#### Data for this task:

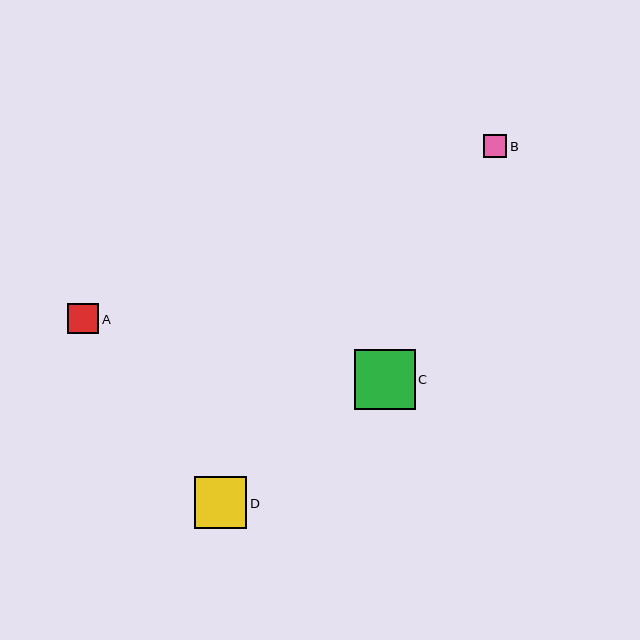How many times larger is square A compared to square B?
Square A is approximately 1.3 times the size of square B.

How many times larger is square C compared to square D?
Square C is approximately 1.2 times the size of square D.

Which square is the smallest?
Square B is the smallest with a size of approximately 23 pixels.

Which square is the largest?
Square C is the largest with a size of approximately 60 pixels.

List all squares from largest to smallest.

...

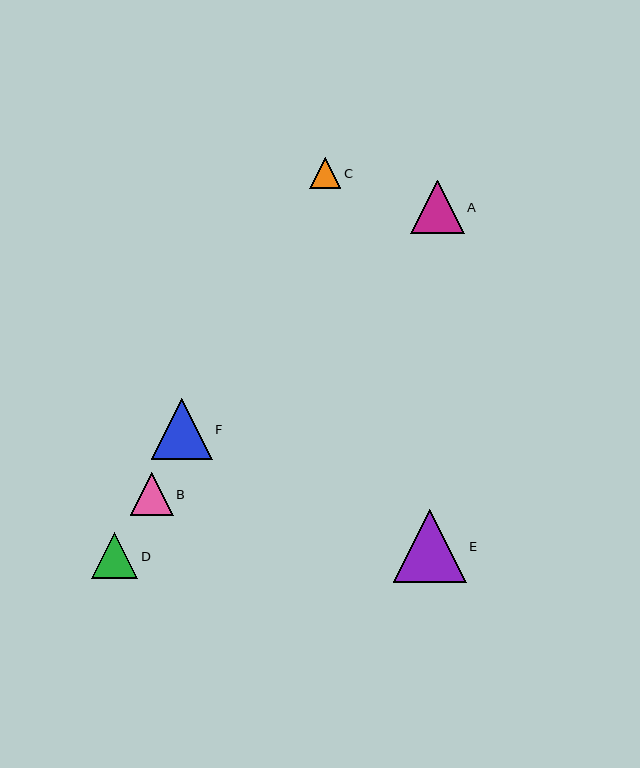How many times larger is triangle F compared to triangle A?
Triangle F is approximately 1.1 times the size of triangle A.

#### Your instructions:
Extract exactly and only the lines above from the line containing "How many times larger is square C" through the line containing "List all squares from largest to smallest.", both end lines included.

#### Result:
How many times larger is square C compared to square D?
Square C is approximately 1.2 times the size of square D.

Which square is the smallest?
Square B is the smallest with a size of approximately 23 pixels.

Which square is the largest?
Square C is the largest with a size of approximately 60 pixels.

List all squares from largest to smallest.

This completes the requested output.